RECORDS FOR THIS TASK:
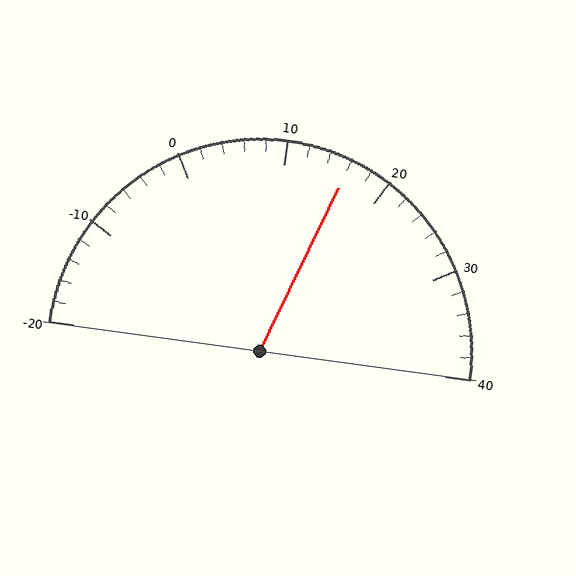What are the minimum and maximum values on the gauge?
The gauge ranges from -20 to 40.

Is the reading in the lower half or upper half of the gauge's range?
The reading is in the upper half of the range (-20 to 40).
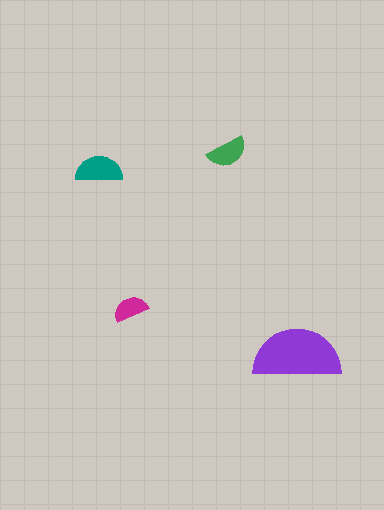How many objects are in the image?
There are 4 objects in the image.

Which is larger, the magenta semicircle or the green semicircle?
The green one.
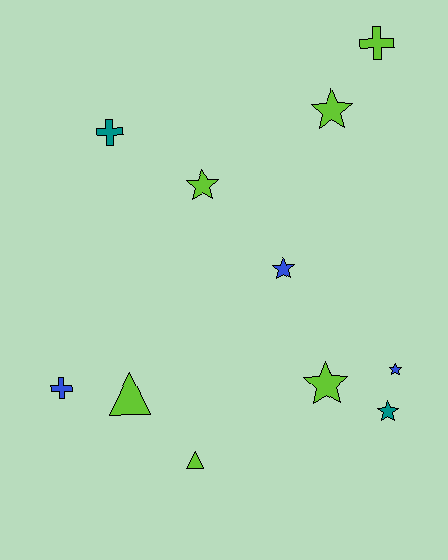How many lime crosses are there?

EXERCISE DESCRIPTION: Please write out the material from the line containing "Is the reading" to its final line, both inclusive, exactly as it appears; pictures are not part of the copy.

EXPECTED ANSWER:
Is the reading in the lower half or upper half of the gauge's range?
The reading is in the upper half of the range (-20 to 40).
How many objects are in the image?
There are 4 objects in the image.

Which is larger, the magenta semicircle or the green semicircle?
The green one.
How many lime crosses are there?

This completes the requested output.